What is needed -
Quote each line of the material verbatim, without the pictures.

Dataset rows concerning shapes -
===

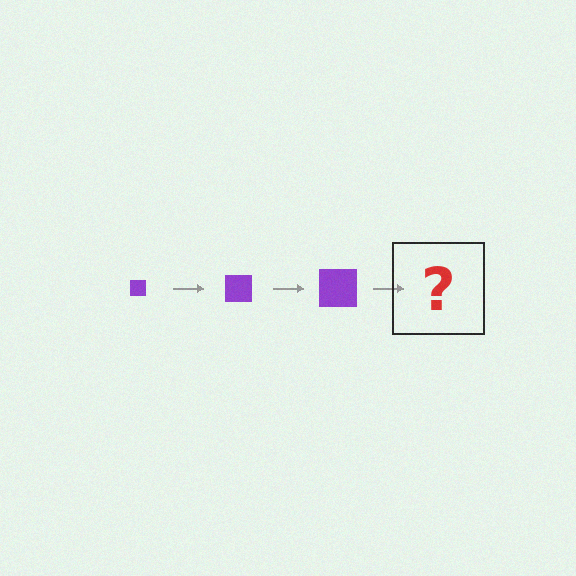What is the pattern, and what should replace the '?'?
The pattern is that the square gets progressively larger each step. The '?' should be a purple square, larger than the previous one.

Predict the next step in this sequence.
The next step is a purple square, larger than the previous one.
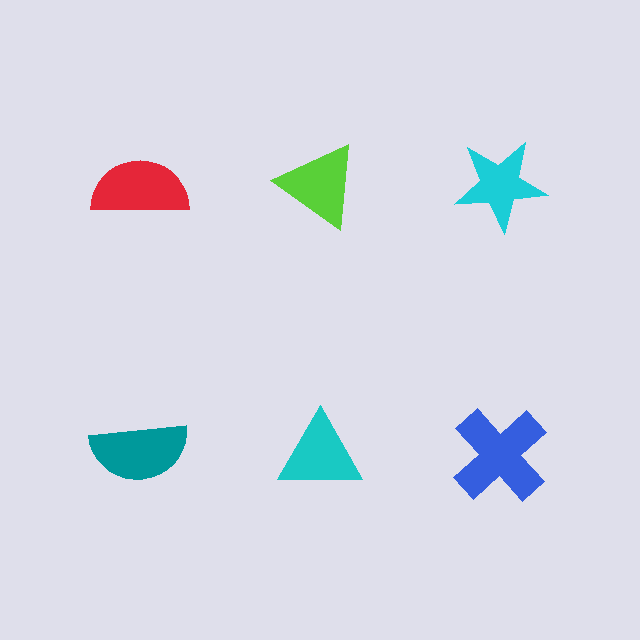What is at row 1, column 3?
A cyan star.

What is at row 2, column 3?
A blue cross.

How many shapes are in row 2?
3 shapes.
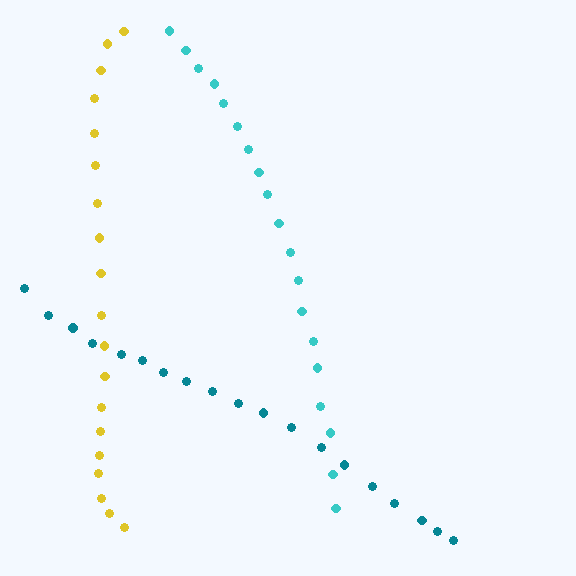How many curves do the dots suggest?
There are 3 distinct paths.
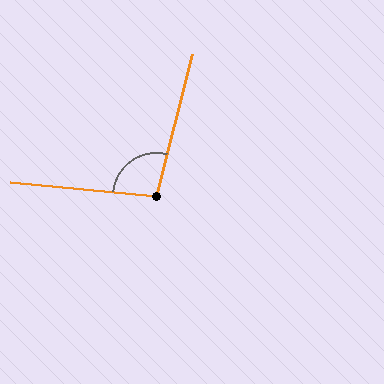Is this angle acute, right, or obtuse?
It is obtuse.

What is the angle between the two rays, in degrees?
Approximately 99 degrees.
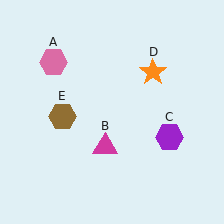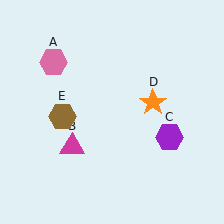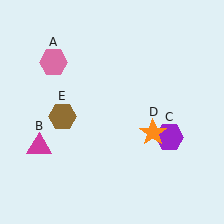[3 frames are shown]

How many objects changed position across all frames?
2 objects changed position: magenta triangle (object B), orange star (object D).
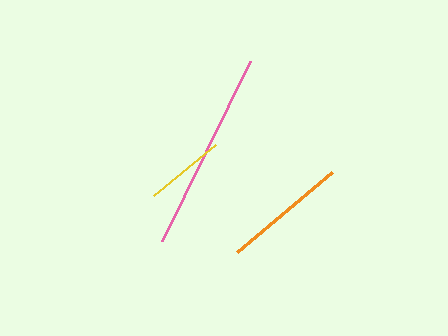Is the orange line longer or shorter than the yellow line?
The orange line is longer than the yellow line.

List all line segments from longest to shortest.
From longest to shortest: pink, orange, yellow.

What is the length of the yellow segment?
The yellow segment is approximately 80 pixels long.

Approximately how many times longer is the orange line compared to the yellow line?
The orange line is approximately 1.6 times the length of the yellow line.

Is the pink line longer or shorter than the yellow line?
The pink line is longer than the yellow line.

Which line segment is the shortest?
The yellow line is the shortest at approximately 80 pixels.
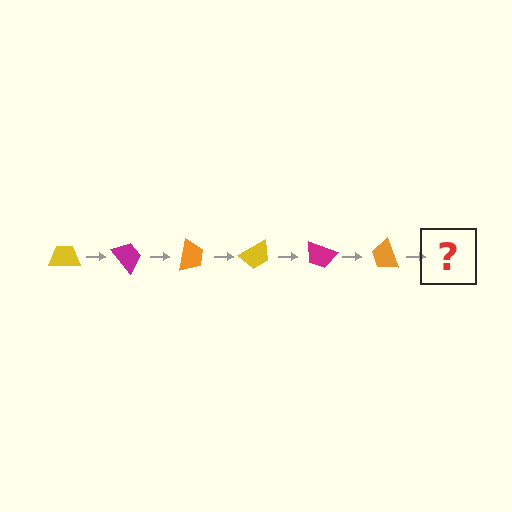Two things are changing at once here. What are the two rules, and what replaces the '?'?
The two rules are that it rotates 50 degrees clockwise each step and the color cycles through yellow, magenta, and orange. The '?' should be a yellow trapezoid, rotated 300 degrees clockwise from the start.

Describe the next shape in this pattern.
It should be a yellow trapezoid, rotated 300 degrees clockwise from the start.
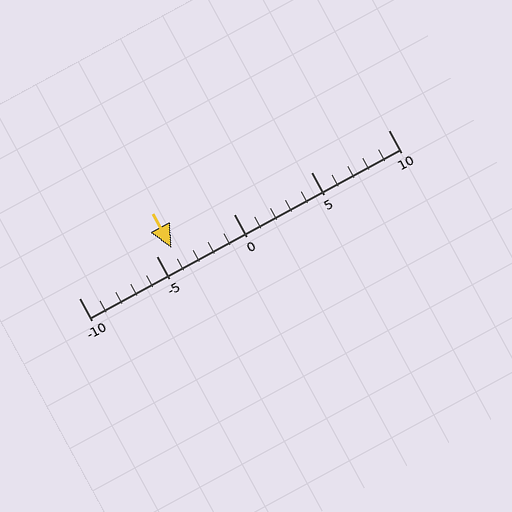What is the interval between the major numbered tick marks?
The major tick marks are spaced 5 units apart.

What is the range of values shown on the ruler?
The ruler shows values from -10 to 10.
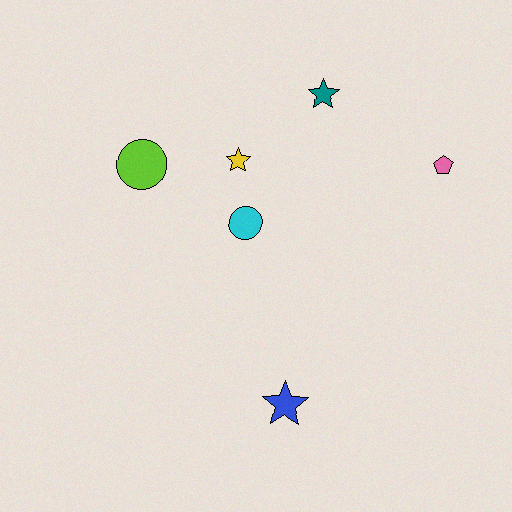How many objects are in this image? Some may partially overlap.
There are 6 objects.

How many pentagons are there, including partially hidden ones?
There is 1 pentagon.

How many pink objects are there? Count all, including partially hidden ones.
There is 1 pink object.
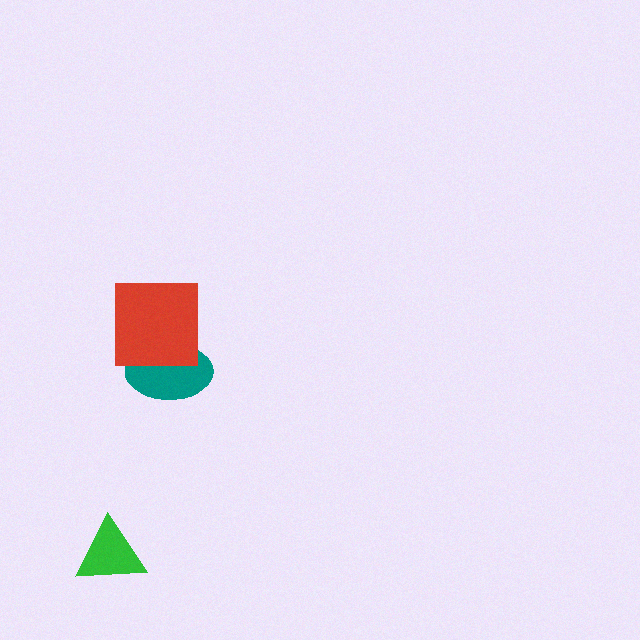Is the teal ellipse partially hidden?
Yes, it is partially covered by another shape.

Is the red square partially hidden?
No, no other shape covers it.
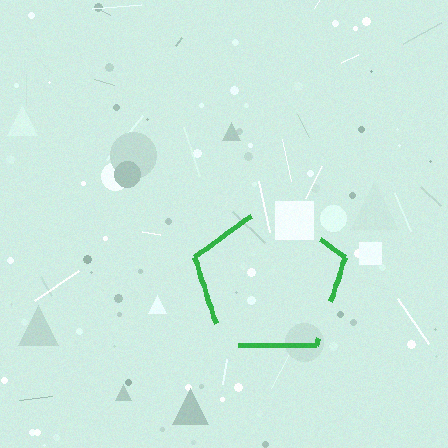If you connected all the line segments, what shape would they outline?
They would outline a pentagon.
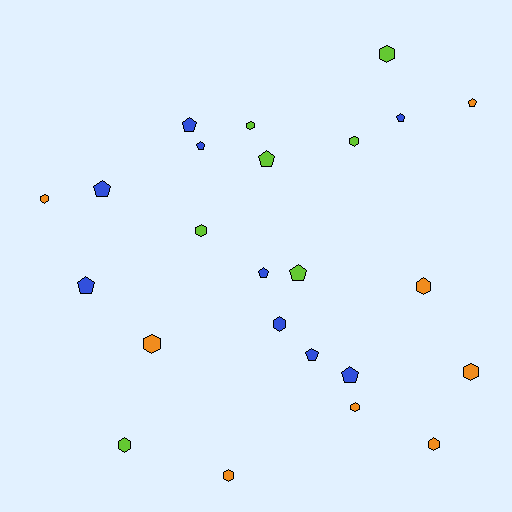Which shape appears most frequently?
Hexagon, with 13 objects.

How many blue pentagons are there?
There are 8 blue pentagons.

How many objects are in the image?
There are 24 objects.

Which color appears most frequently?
Blue, with 9 objects.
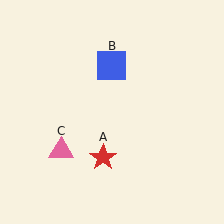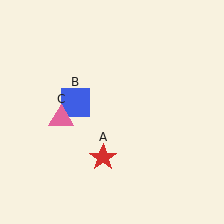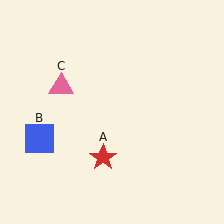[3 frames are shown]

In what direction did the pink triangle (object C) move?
The pink triangle (object C) moved up.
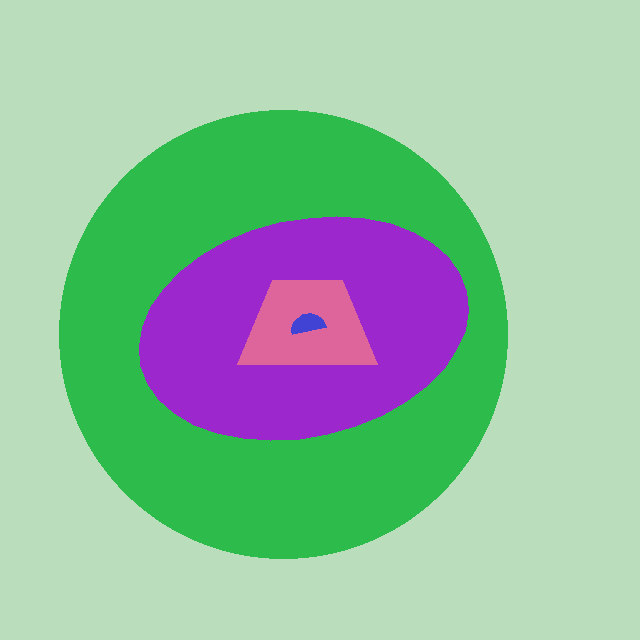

===

Written answer -
What is the pattern, and what should replace the '?'?
The pattern is that the square gets progressively larger each step. The '?' should be a purple square, larger than the previous one.

Predict the next step in this sequence.
The next step is a purple square, larger than the previous one.
What is at row 1, column 3?
A cyan star.

What is at row 2, column 3?
A blue cross.

How many shapes are in row 2?
3 shapes.
How many curves do the dots suggest?
There are 3 distinct paths.
Is this angle acute, right, or obtuse?
It is obtuse.

What is the angle between the two rays, in degrees?
Approximately 99 degrees.
[3 frames are shown]

How many objects changed position across all frames?
2 objects changed position: magenta triangle (object B), orange star (object D).
Is the orange line longer or shorter than the yellow line?
The orange line is longer than the yellow line.

List all line segments from longest to shortest.
From longest to shortest: pink, orange, yellow.

What is the length of the yellow segment?
The yellow segment is approximately 80 pixels long.

Approximately how many times longer is the orange line compared to the yellow line?
The orange line is approximately 1.6 times the length of the yellow line.

Is the pink line longer or shorter than the yellow line?
The pink line is longer than the yellow line.

Which line segment is the shortest?
The yellow line is the shortest at approximately 80 pixels.
Two things are changing at once here. What are the two rules, and what replaces the '?'?
The two rules are that it rotates 50 degrees clockwise each step and the color cycles through yellow, magenta, and orange. The '?' should be a yellow trapezoid, rotated 300 degrees clockwise from the start.

Describe the next shape in this pattern.
It should be a yellow trapezoid, rotated 300 degrees clockwise from the start.
What is the interval between the major numbered tick marks?
The major tick marks are spaced 5 units apart.

What is the range of values shown on the ruler?
The ruler shows values from -10 to 10.
How many objects are in this image? Some may partially overlap.
There are 6 objects.

How many pentagons are there, including partially hidden ones?
There is 1 pentagon.

How many pink objects are there? Count all, including partially hidden ones.
There is 1 pink object.
Is the teal ellipse partially hidden?
Yes, it is partially covered by another shape.

Is the red square partially hidden?
No, no other shape covers it.
If you connected all the line segments, what shape would they outline?
They would outline a pentagon.
Which shape appears most frequently?
Hexagon, with 13 objects.

How many blue pentagons are there?
There are 8 blue pentagons.

How many objects are in the image?
There are 24 objects.

Which color appears most frequently?
Blue, with 9 objects.
[3 frames are shown]

In what direction did the pink triangle (object C) move?
The pink triangle (object C) moved up.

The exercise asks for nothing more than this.